==== DATASET

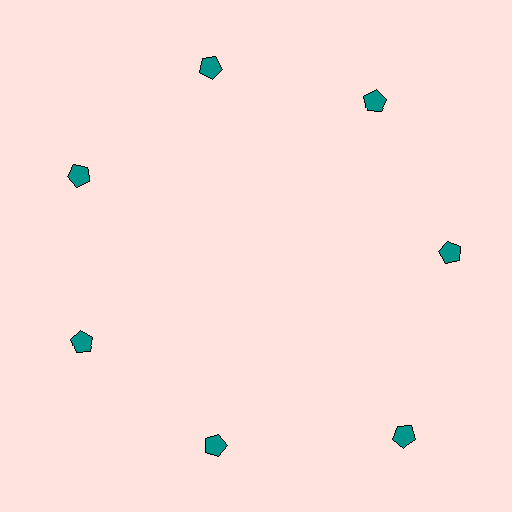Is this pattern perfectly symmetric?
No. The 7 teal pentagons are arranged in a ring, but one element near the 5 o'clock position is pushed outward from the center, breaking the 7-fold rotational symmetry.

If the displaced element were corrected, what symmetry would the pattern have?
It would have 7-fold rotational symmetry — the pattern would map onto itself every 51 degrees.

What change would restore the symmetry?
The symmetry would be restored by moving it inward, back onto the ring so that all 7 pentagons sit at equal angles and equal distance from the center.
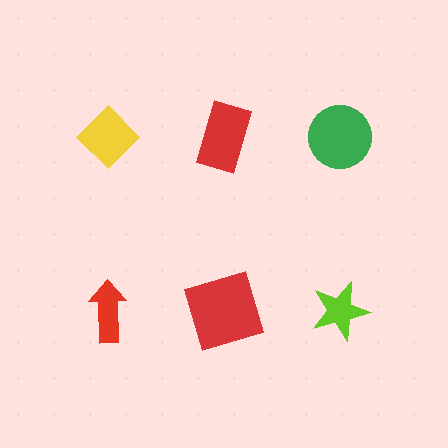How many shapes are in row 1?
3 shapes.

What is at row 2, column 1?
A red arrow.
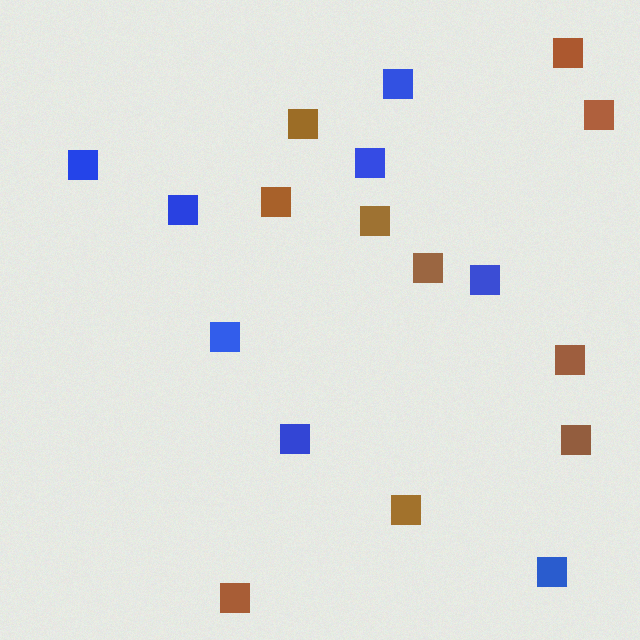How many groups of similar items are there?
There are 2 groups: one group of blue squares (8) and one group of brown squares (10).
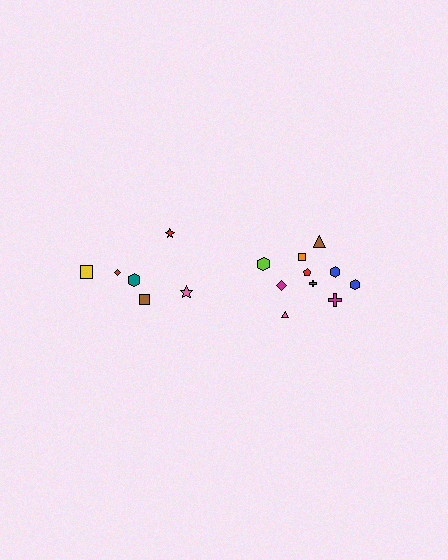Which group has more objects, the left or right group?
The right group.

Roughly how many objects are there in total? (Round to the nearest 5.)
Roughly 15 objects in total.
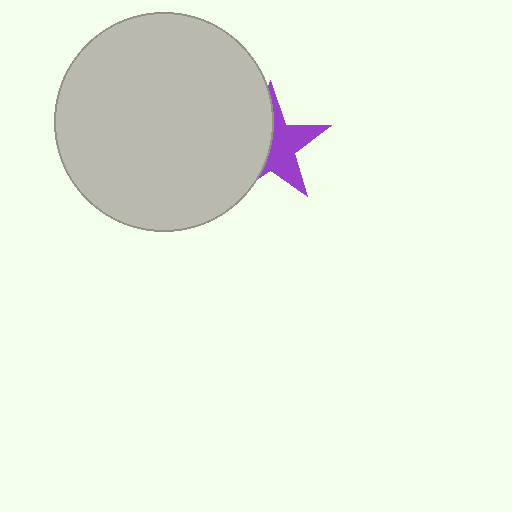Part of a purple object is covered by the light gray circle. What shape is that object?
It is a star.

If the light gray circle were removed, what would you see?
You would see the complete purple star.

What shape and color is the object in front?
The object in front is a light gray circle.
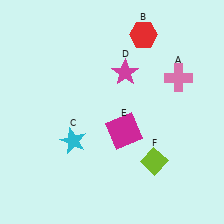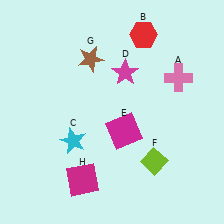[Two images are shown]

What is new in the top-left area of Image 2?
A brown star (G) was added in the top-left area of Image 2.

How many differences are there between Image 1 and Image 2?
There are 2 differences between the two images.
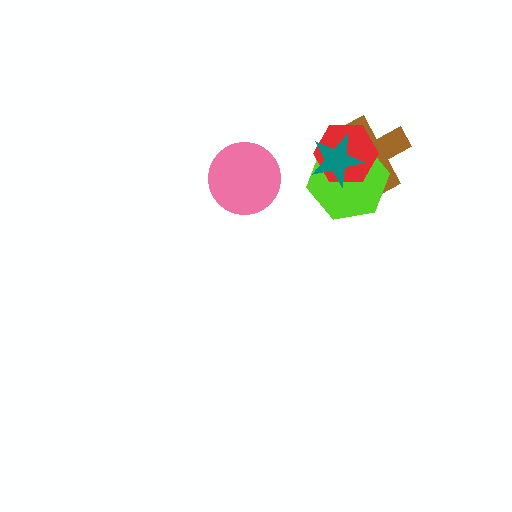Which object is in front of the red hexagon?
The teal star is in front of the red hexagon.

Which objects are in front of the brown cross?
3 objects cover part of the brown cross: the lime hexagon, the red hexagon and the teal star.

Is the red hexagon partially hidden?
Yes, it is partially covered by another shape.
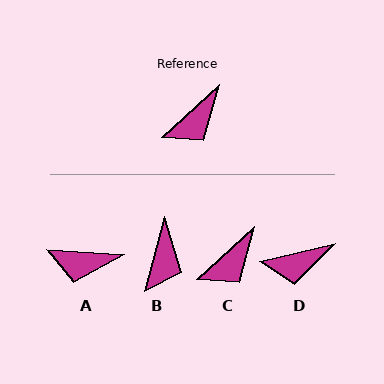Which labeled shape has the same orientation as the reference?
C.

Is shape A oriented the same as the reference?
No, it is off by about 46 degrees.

========
==== DATASET

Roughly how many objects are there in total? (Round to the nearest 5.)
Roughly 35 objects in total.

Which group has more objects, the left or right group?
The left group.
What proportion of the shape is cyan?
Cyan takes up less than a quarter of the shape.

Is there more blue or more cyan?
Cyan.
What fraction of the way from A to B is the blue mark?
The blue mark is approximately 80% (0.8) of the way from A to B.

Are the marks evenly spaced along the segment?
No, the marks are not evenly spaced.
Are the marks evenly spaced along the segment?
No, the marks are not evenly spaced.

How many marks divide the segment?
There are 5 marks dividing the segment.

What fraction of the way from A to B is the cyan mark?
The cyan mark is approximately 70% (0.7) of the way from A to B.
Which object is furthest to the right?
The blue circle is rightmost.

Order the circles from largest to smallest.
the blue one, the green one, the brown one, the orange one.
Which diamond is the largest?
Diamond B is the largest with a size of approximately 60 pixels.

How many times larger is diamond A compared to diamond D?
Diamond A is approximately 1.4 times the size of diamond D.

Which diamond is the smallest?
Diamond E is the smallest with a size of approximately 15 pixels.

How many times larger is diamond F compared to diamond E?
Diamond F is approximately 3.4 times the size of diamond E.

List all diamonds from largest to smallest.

========

REQUIREMENTS: Taking the material above, extract exactly and only the lines from the line with "Is there more blue or more cyan?" to the line with "List all diamonds from largest to smallest.", inclusive of both.

TASK RESULT:
Is there more blue or more cyan?
Cyan.
What fraction of the way from A to B is the blue mark?
The blue mark is approximately 80% (0.8) of the way from A to B.

Are the marks evenly spaced along the segment?
No, the marks are not evenly spaced.
Are the marks evenly spaced along the segment?
No, the marks are not evenly spaced.

How many marks divide the segment?
There are 5 marks dividing the segment.

What fraction of the way from A to B is the cyan mark?
The cyan mark is approximately 70% (0.7) of the way from A to B.
Which object is furthest to the right?
The blue circle is rightmost.

Order the circles from largest to smallest.
the blue one, the green one, the brown one, the orange one.
Which diamond is the largest?
Diamond B is the largest with a size of approximately 60 pixels.

How many times larger is diamond A compared to diamond D?
Diamond A is approximately 1.4 times the size of diamond D.

Which diamond is the smallest?
Diamond E is the smallest with a size of approximately 15 pixels.

How many times larger is diamond F compared to diamond E?
Diamond F is approximately 3.4 times the size of diamond E.

List all diamonds from largest to smallest.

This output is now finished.